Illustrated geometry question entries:
============================================================
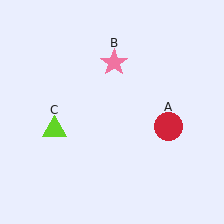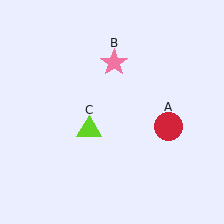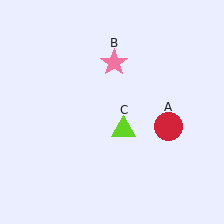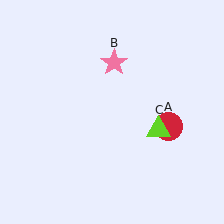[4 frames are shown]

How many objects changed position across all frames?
1 object changed position: lime triangle (object C).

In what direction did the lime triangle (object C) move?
The lime triangle (object C) moved right.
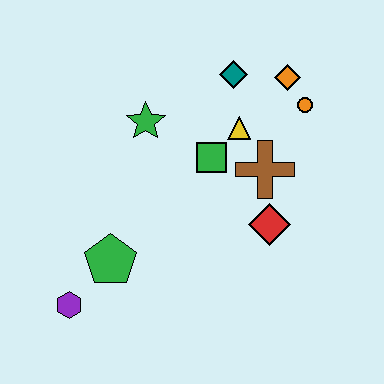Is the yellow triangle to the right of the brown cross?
No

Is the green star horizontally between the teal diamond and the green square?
No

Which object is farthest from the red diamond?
The purple hexagon is farthest from the red diamond.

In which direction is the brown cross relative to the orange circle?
The brown cross is below the orange circle.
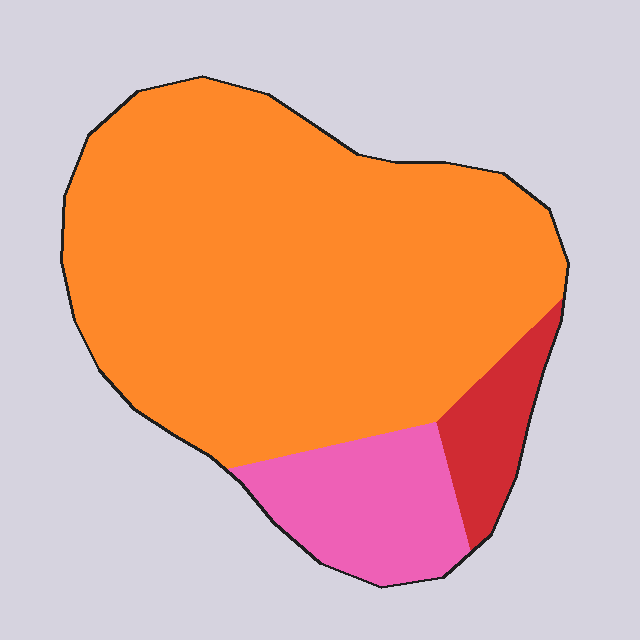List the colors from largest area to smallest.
From largest to smallest: orange, pink, red.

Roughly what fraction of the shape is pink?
Pink takes up about one eighth (1/8) of the shape.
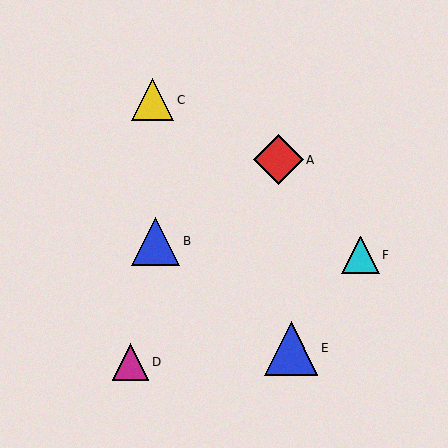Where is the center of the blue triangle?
The center of the blue triangle is at (156, 241).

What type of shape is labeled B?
Shape B is a blue triangle.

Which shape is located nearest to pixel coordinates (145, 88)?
The yellow triangle (labeled C) at (153, 100) is nearest to that location.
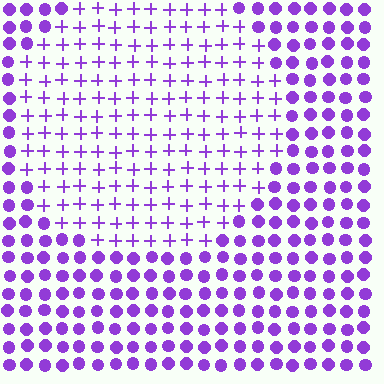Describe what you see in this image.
The image is filled with small purple elements arranged in a uniform grid. A circle-shaped region contains plus signs, while the surrounding area contains circles. The boundary is defined purely by the change in element shape.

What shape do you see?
I see a circle.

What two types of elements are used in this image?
The image uses plus signs inside the circle region and circles outside it.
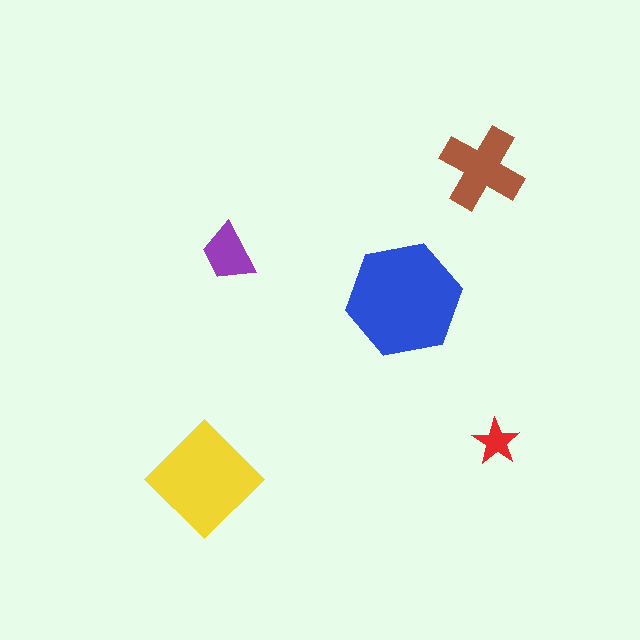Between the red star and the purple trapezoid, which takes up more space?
The purple trapezoid.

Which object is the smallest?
The red star.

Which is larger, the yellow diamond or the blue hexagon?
The blue hexagon.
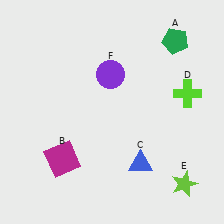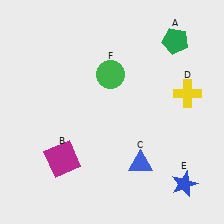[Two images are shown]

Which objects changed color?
D changed from lime to yellow. E changed from lime to blue. F changed from purple to green.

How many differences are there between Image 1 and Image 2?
There are 3 differences between the two images.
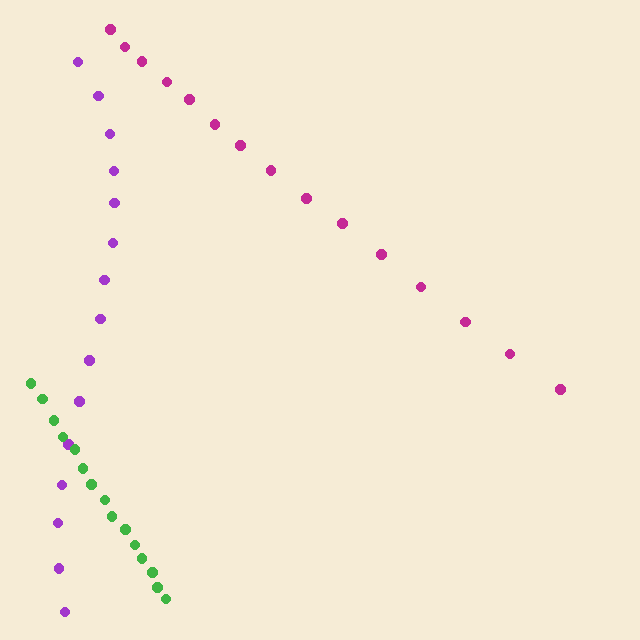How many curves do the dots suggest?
There are 3 distinct paths.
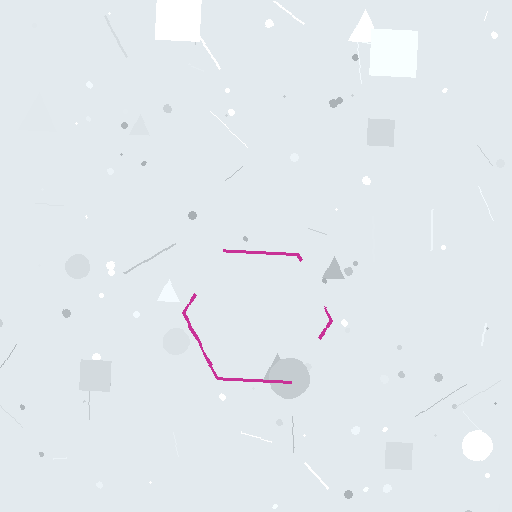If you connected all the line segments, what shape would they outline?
They would outline a hexagon.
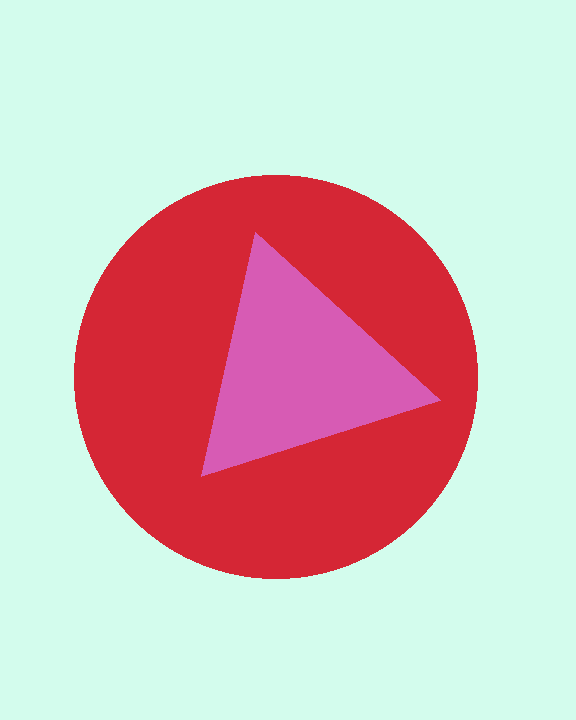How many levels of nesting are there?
2.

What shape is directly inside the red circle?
The pink triangle.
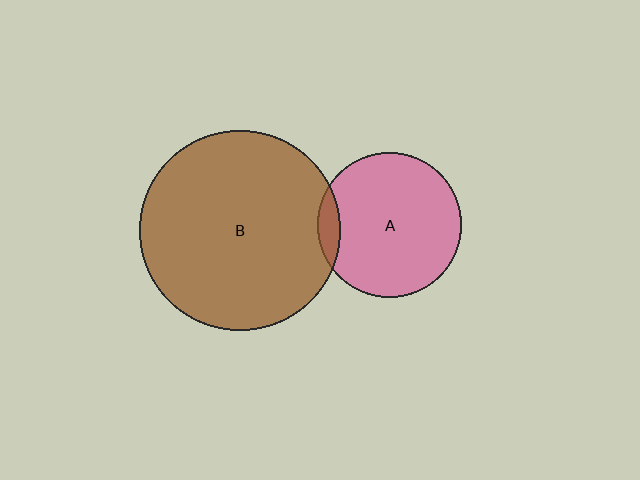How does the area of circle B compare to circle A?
Approximately 1.9 times.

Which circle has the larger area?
Circle B (brown).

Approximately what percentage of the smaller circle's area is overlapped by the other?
Approximately 10%.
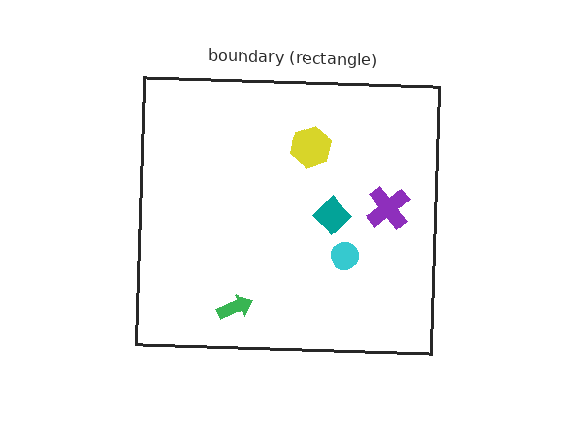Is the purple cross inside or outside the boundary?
Inside.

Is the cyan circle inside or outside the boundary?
Inside.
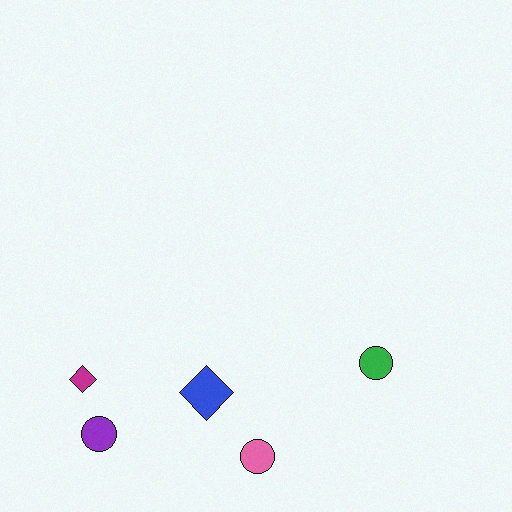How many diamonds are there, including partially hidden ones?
There are 2 diamonds.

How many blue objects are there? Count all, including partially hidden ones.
There is 1 blue object.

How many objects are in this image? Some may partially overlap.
There are 5 objects.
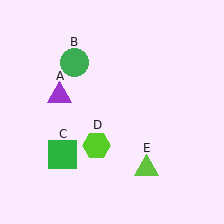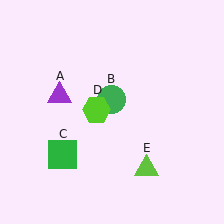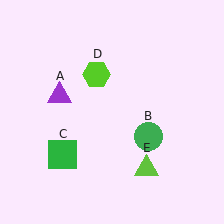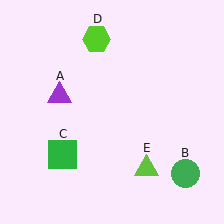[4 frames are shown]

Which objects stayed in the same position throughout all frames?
Purple triangle (object A) and green square (object C) and lime triangle (object E) remained stationary.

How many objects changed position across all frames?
2 objects changed position: green circle (object B), lime hexagon (object D).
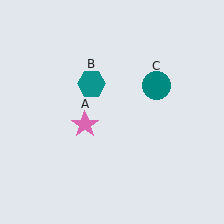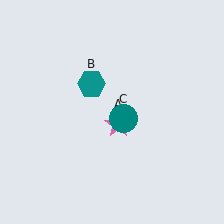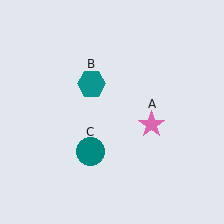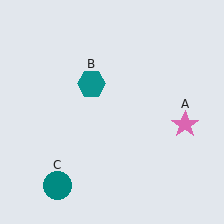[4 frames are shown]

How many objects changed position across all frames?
2 objects changed position: pink star (object A), teal circle (object C).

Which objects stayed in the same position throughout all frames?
Teal hexagon (object B) remained stationary.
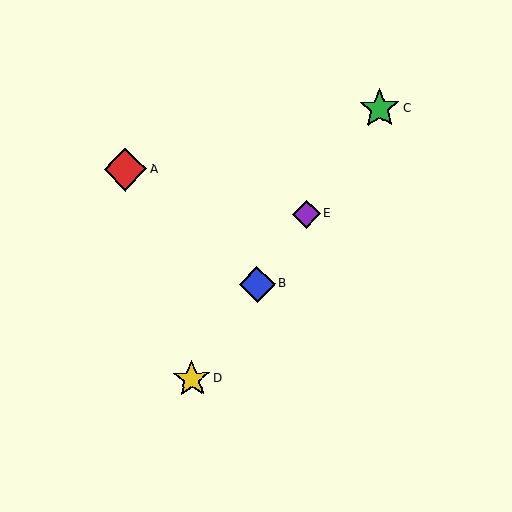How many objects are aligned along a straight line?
4 objects (B, C, D, E) are aligned along a straight line.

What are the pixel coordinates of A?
Object A is at (125, 169).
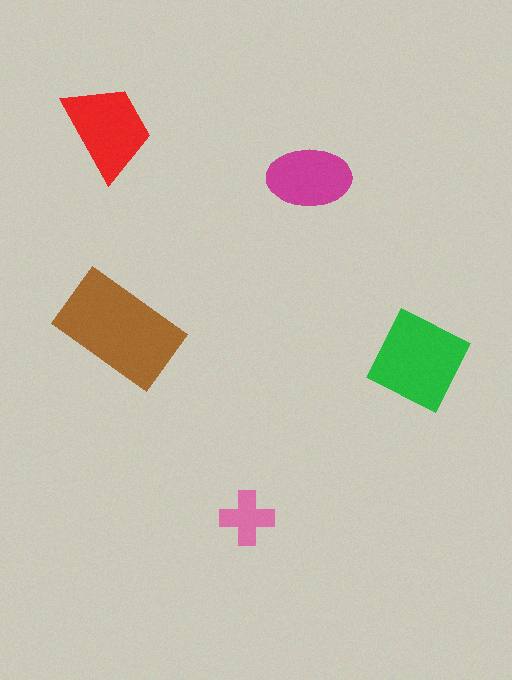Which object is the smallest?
The pink cross.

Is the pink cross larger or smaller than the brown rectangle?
Smaller.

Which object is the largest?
The brown rectangle.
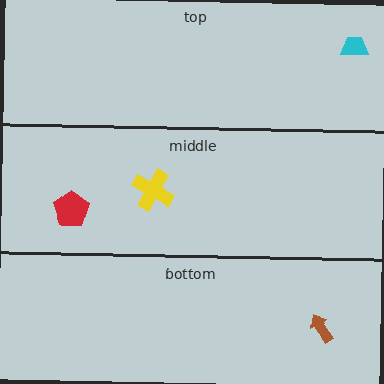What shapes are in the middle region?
The yellow cross, the red pentagon.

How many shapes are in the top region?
1.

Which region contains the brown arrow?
The bottom region.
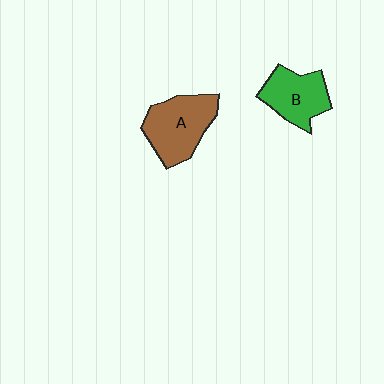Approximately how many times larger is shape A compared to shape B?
Approximately 1.2 times.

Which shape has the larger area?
Shape A (brown).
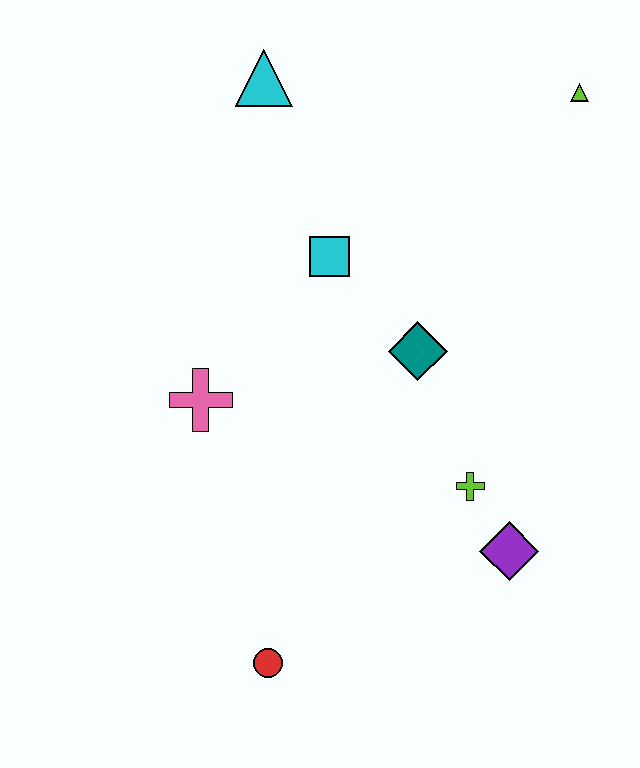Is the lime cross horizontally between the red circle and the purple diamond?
Yes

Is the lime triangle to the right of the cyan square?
Yes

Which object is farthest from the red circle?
The lime triangle is farthest from the red circle.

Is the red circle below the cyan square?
Yes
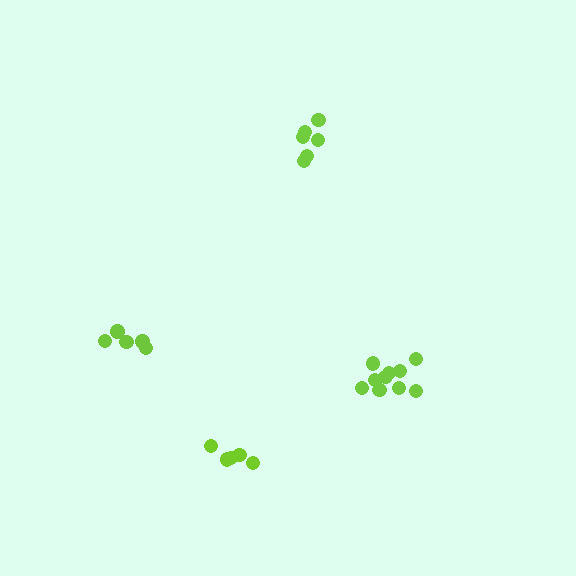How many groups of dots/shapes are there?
There are 4 groups.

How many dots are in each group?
Group 1: 6 dots, Group 2: 10 dots, Group 3: 5 dots, Group 4: 5 dots (26 total).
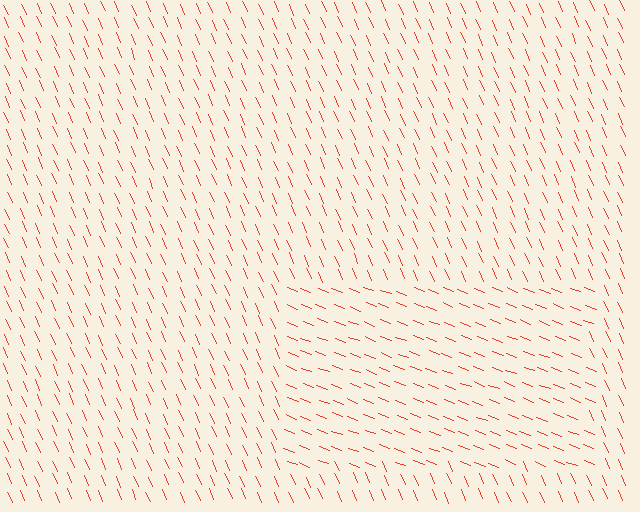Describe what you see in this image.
The image is filled with small red line segments. A rectangle region in the image has lines oriented differently from the surrounding lines, creating a visible texture boundary.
============================================================
**Set exercise**
Extract every line of the data exactly; pictures stay out.

**Expected answer**
[4 frames are shown]

How many objects changed position across all frames?
1 object changed position: lime triangle (object C).

In what direction did the lime triangle (object C) move?
The lime triangle (object C) moved right.
Is the yellow triangle to the right of the brown cross?
No

Is the green star horizontally between the teal diamond and the green square?
No

Which object is farthest from the red diamond?
The purple hexagon is farthest from the red diamond.

In which direction is the brown cross relative to the orange circle?
The brown cross is below the orange circle.
List the colors from largest area to smallest.
From largest to smallest: orange, pink, red.

Roughly what fraction of the shape is pink?
Pink takes up about one eighth (1/8) of the shape.
Where is the center of the blue triangle?
The center of the blue triangle is at (156, 241).

What type of shape is labeled B?
Shape B is a blue triangle.

Which shape is located nearest to pixel coordinates (145, 88)?
The yellow triangle (labeled C) at (153, 100) is nearest to that location.
Describe what you see in this image.
The image is filled with small purple elements arranged in a uniform grid. A circle-shaped region contains plus signs, while the surrounding area contains circles. The boundary is defined purely by the change in element shape.

What shape do you see?
I see a circle.

What two types of elements are used in this image?
The image uses plus signs inside the circle region and circles outside it.
Between the red star and the purple trapezoid, which takes up more space?
The purple trapezoid.

Which object is the smallest?
The red star.

Which is larger, the yellow diamond or the blue hexagon?
The blue hexagon.
[Two images are shown]

Which objects changed color?
D changed from lime to yellow. E changed from lime to blue. F changed from purple to green.

How many differences are there between Image 1 and Image 2?
There are 3 differences between the two images.
How many curves do the dots suggest?
There are 3 distinct paths.
If you connected all the line segments, what shape would they outline?
They would outline a hexagon.
How many levels of nesting are there?
2.

What shape is directly inside the red circle?
The pink triangle.
How does the area of circle B compare to circle A?
Approximately 1.9 times.

Which circle has the larger area?
Circle B (brown).

Approximately what percentage of the smaller circle's area is overlapped by the other?
Approximately 10%.
Is the purple cross inside or outside the boundary?
Inside.

Is the cyan circle inside or outside the boundary?
Inside.
How many diamonds are there, including partially hidden ones?
There are 2 diamonds.

How many blue objects are there? Count all, including partially hidden ones.
There is 1 blue object.

How many objects are in this image? Some may partially overlap.
There are 5 objects.
[4 frames are shown]

Which objects stayed in the same position throughout all frames?
Purple triangle (object A) and green square (object C) and lime triangle (object E) remained stationary.

How many objects changed position across all frames?
2 objects changed position: green circle (object B), lime hexagon (object D).
[4 frames are shown]

How many objects changed position across all frames?
2 objects changed position: pink star (object A), teal circle (object C).

Which objects stayed in the same position throughout all frames?
Teal hexagon (object B) remained stationary.
How many objects are aligned along a straight line?
4 objects (B, C, D, E) are aligned along a straight line.

What are the pixel coordinates of A?
Object A is at (125, 169).
Which object is the smallest?
The pink cross.

Is the pink cross larger or smaller than the brown rectangle?
Smaller.

Which object is the largest?
The brown rectangle.
What shapes are in the middle region?
The yellow cross, the red pentagon.

How many shapes are in the top region?
1.

Which region contains the brown arrow?
The bottom region.
Approximately how many times larger is shape A compared to shape B?
Approximately 1.2 times.

Which shape has the larger area?
Shape A (brown).
Is the lime cross horizontally between the red circle and the purple diamond?
Yes

Is the lime triangle to the right of the cyan square?
Yes

Which object is farthest from the red circle?
The lime triangle is farthest from the red circle.

Is the red circle below the cyan square?
Yes
How many groups of dots/shapes are there?
There are 4 groups.

How many dots are in each group?
Group 1: 6 dots, Group 2: 10 dots, Group 3: 5 dots, Group 4: 5 dots (26 total).
Describe what you see in this image.
The image is filled with small red line segments. A rectangle region in the image has lines oriented differently from the surrounding lines, creating a visible texture boundary.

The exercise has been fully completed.